DESCRIPTION OF THE TASK: Copy all the data exactly, except the pictures.

Items listed in a dataset:
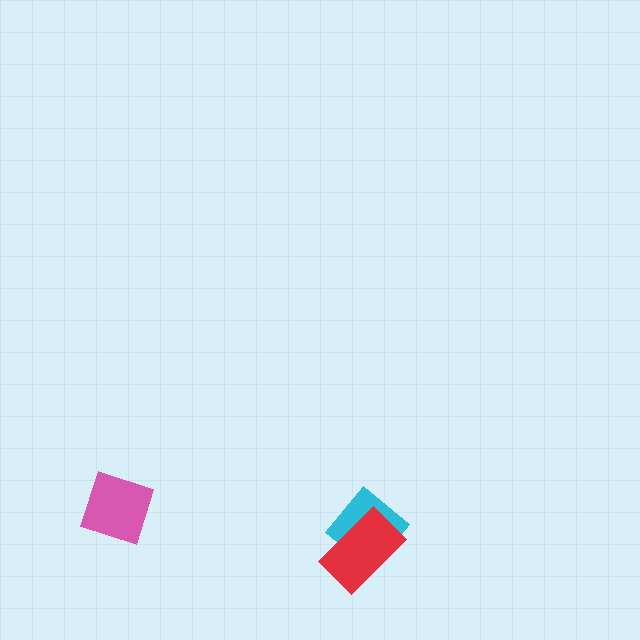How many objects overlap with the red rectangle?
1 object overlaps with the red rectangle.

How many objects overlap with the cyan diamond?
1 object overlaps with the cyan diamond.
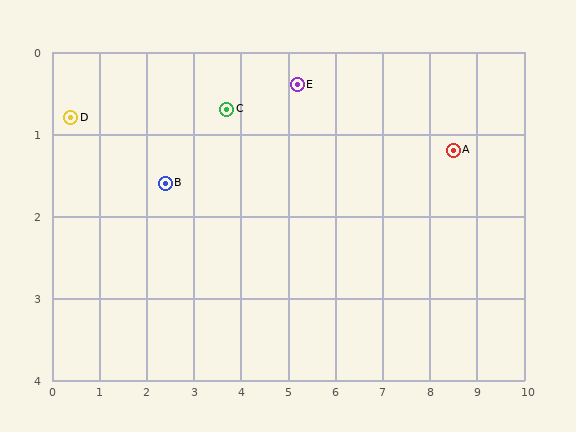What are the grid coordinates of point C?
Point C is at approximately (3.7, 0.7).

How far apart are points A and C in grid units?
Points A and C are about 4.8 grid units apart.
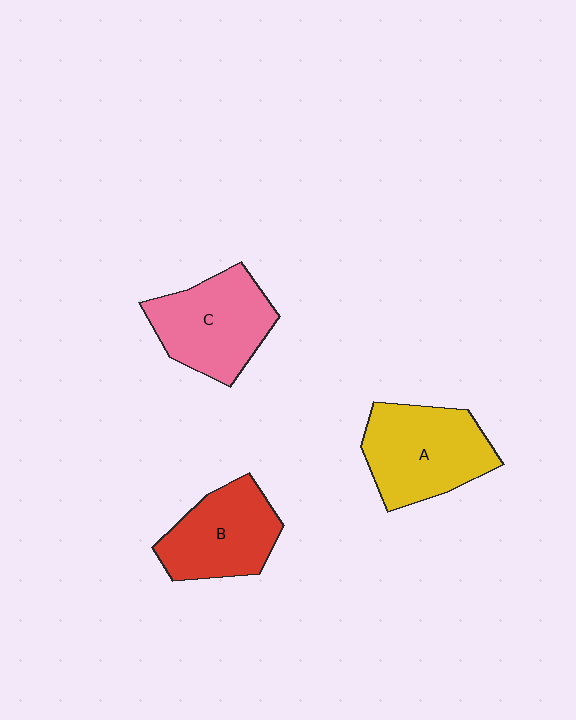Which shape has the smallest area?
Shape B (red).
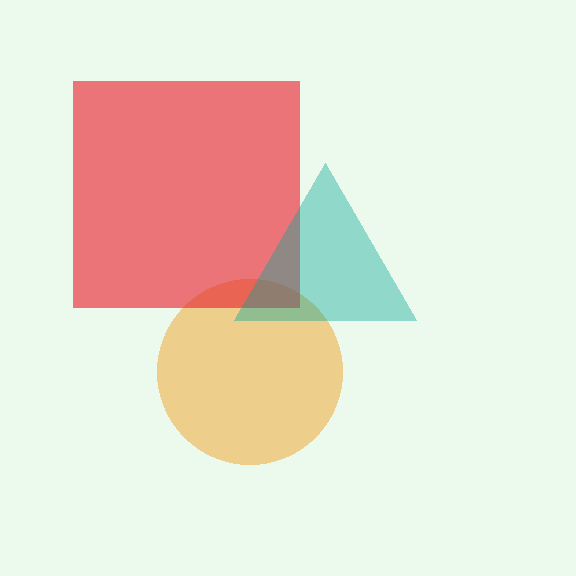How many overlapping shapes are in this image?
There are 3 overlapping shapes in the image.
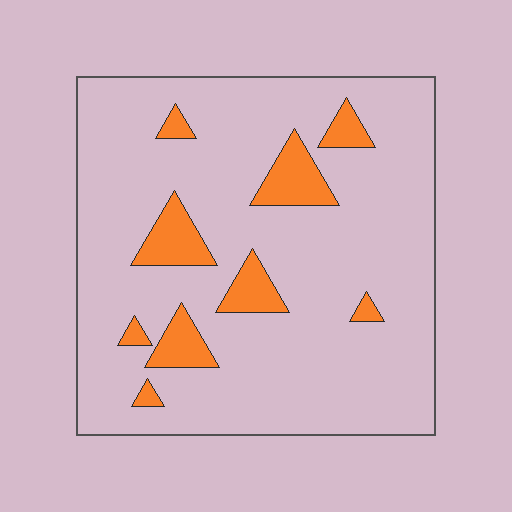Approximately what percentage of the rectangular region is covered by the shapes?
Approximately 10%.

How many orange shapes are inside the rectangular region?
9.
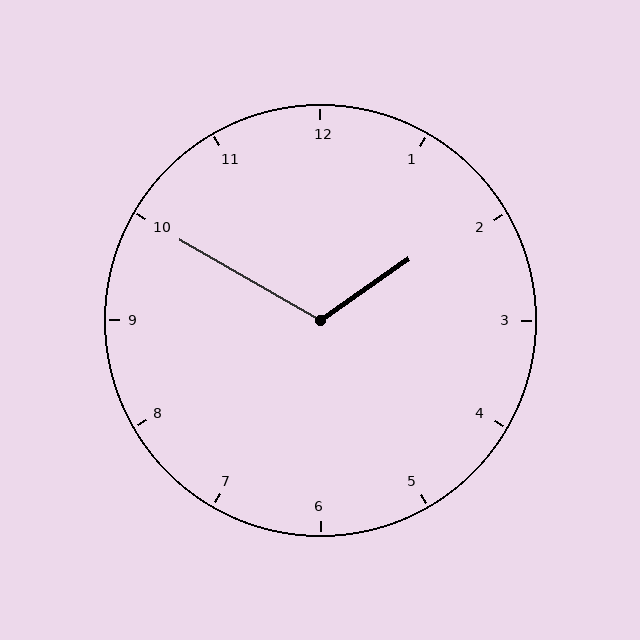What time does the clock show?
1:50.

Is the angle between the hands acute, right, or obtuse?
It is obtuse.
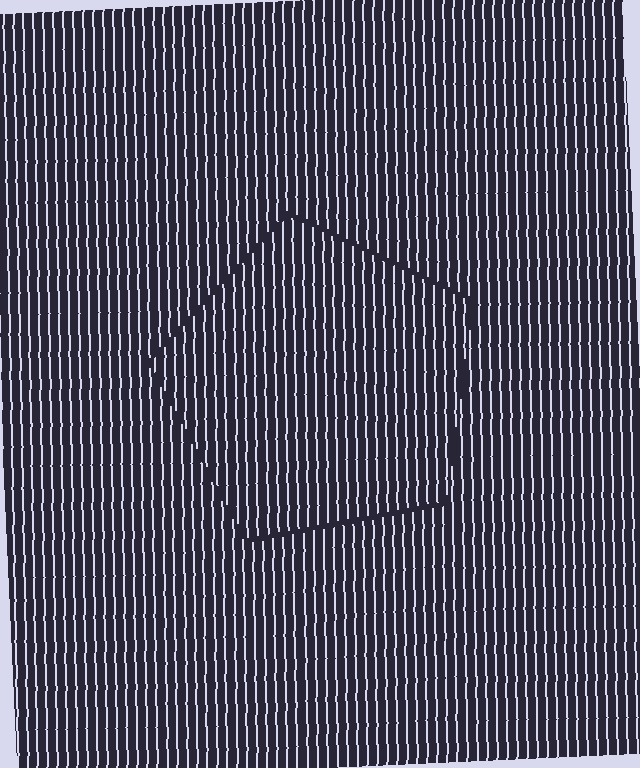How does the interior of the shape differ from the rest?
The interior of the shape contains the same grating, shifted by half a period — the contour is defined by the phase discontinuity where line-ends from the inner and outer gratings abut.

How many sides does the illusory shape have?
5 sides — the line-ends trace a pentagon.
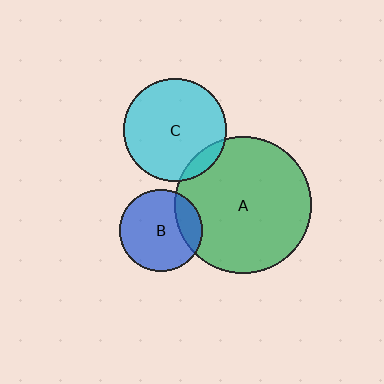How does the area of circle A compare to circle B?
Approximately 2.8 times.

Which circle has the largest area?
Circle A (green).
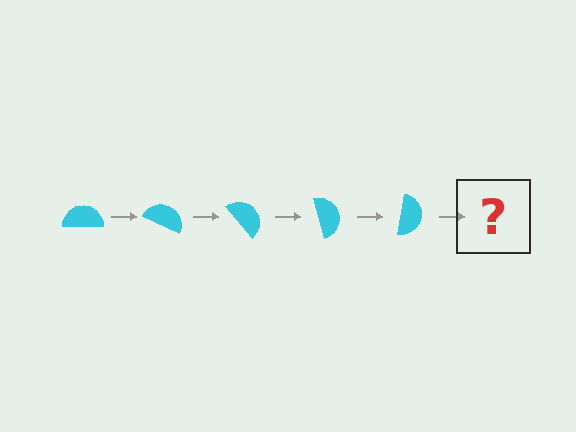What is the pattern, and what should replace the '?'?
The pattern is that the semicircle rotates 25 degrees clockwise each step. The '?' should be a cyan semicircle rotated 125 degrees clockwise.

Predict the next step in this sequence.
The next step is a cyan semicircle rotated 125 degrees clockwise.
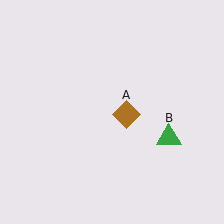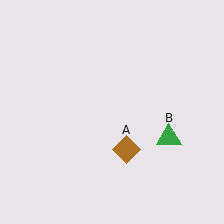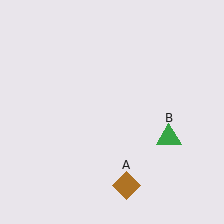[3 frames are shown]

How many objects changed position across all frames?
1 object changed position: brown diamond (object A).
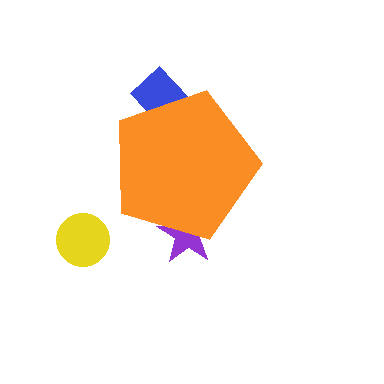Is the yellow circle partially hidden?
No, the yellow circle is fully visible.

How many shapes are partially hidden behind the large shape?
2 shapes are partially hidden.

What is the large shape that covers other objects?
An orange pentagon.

RESULT:
How many objects overlap with the red rectangle?
1 object overlaps with the red rectangle.

How many objects overlap with the cyan diamond?
1 object overlaps with the cyan diamond.
What are the grid coordinates of point C?
Point C is at approximately (3.7, 0.7).

How far apart are points A and C in grid units?
Points A and C are about 4.8 grid units apart.
Which shape has the smallest area?
Shape B (red).
How many overlapping shapes are in this image?
There are 3 overlapping shapes in the image.
Approximately what percentage of the rectangular region is covered by the shapes?
Approximately 10%.

How many orange shapes are inside the rectangular region?
9.
What time does the clock show?
1:50.

Is the angle between the hands acute, right, or obtuse?
It is obtuse.
How does the interior of the shape differ from the rest?
The interior of the shape contains the same grating, shifted by half a period — the contour is defined by the phase discontinuity where line-ends from the inner and outer gratings abut.

How many sides does the illusory shape have?
5 sides — the line-ends trace a pentagon.
How does the area of circle A compare to circle B?
Approximately 2.8 times.

Which circle has the largest area?
Circle A (green).
What is the pattern, and what should replace the '?'?
The pattern is that the semicircle rotates 25 degrees clockwise each step. The '?' should be a cyan semicircle rotated 125 degrees clockwise.

Predict the next step in this sequence.
The next step is a cyan semicircle rotated 125 degrees clockwise.
[3 frames are shown]

How many objects changed position across all frames?
1 object changed position: brown diamond (object A).
Is the yellow circle partially hidden?
No, the yellow circle is fully visible.

How many shapes are partially hidden behind the large shape?
2 shapes are partially hidden.

What is the large shape that covers other objects?
An orange pentagon.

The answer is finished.